··· MATERIAL SUPPLIED ···

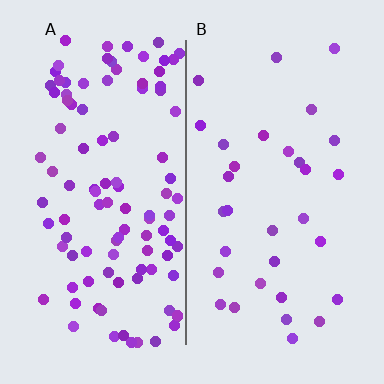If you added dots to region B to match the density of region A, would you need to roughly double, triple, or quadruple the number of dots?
Approximately triple.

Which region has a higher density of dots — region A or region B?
A (the left).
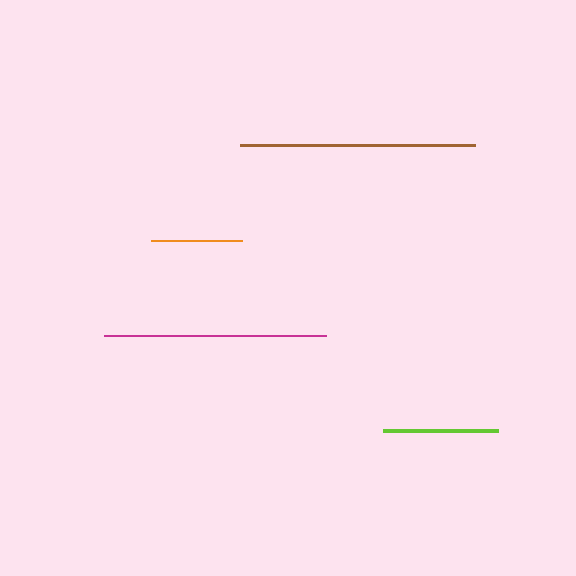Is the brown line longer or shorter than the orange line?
The brown line is longer than the orange line.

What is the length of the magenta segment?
The magenta segment is approximately 223 pixels long.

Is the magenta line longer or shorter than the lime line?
The magenta line is longer than the lime line.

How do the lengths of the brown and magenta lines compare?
The brown and magenta lines are approximately the same length.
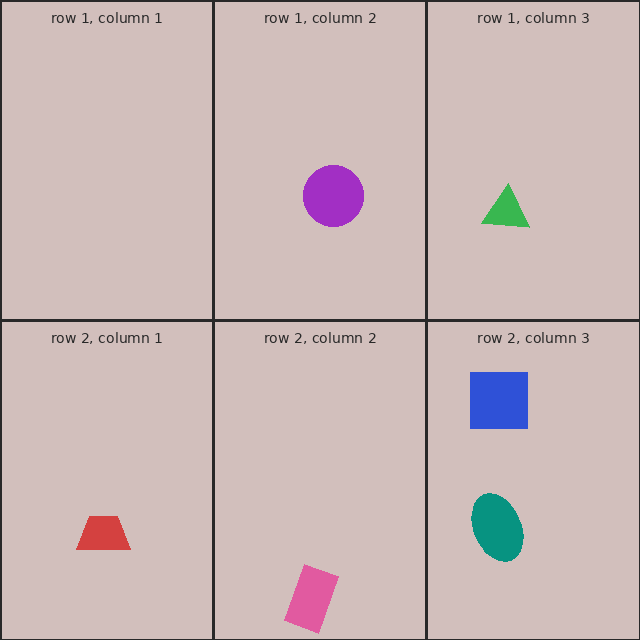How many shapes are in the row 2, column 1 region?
1.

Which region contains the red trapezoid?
The row 2, column 1 region.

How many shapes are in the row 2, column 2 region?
1.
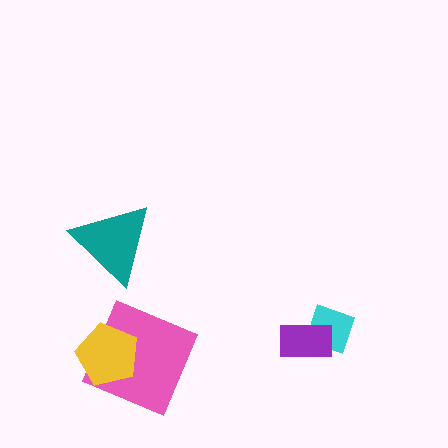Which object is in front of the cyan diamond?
The purple rectangle is in front of the cyan diamond.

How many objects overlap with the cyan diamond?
1 object overlaps with the cyan diamond.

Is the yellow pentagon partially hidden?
No, no other shape covers it.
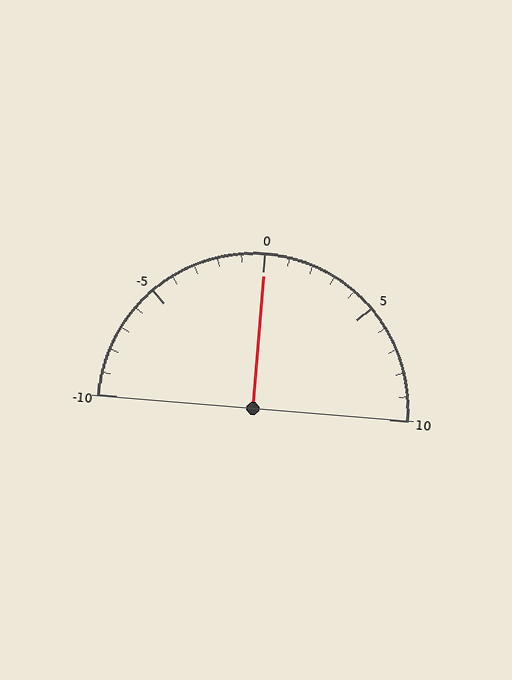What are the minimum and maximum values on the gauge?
The gauge ranges from -10 to 10.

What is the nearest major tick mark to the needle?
The nearest major tick mark is 0.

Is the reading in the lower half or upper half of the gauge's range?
The reading is in the upper half of the range (-10 to 10).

···

* **YOUR TASK**
Output the entries above exactly. Drop the pictures.

* **THE SOLUTION**
If you added dots to region B to match the density of region A, would you need to roughly double, triple, or quadruple the number of dots?
Approximately triple.

Which region has a higher density of dots — region A or region B?
A (the left).
Is the brown line longer or shorter than the orange line?
The brown line is longer than the orange line.

What is the length of the magenta segment?
The magenta segment is approximately 223 pixels long.

Is the magenta line longer or shorter than the lime line?
The magenta line is longer than the lime line.

How do the lengths of the brown and magenta lines compare?
The brown and magenta lines are approximately the same length.
How many shapes are in the row 2, column 1 region?
1.

Which region contains the red trapezoid?
The row 2, column 1 region.

How many shapes are in the row 2, column 2 region?
1.
Which object is in front of the cyan diamond?
The purple rectangle is in front of the cyan diamond.

How many objects overlap with the cyan diamond?
1 object overlaps with the cyan diamond.

Is the yellow pentagon partially hidden?
No, no other shape covers it.
What are the minimum and maximum values on the gauge?
The gauge ranges from -10 to 10.

What is the nearest major tick mark to the needle?
The nearest major tick mark is 0.

Is the reading in the lower half or upper half of the gauge's range?
The reading is in the upper half of the range (-10 to 10).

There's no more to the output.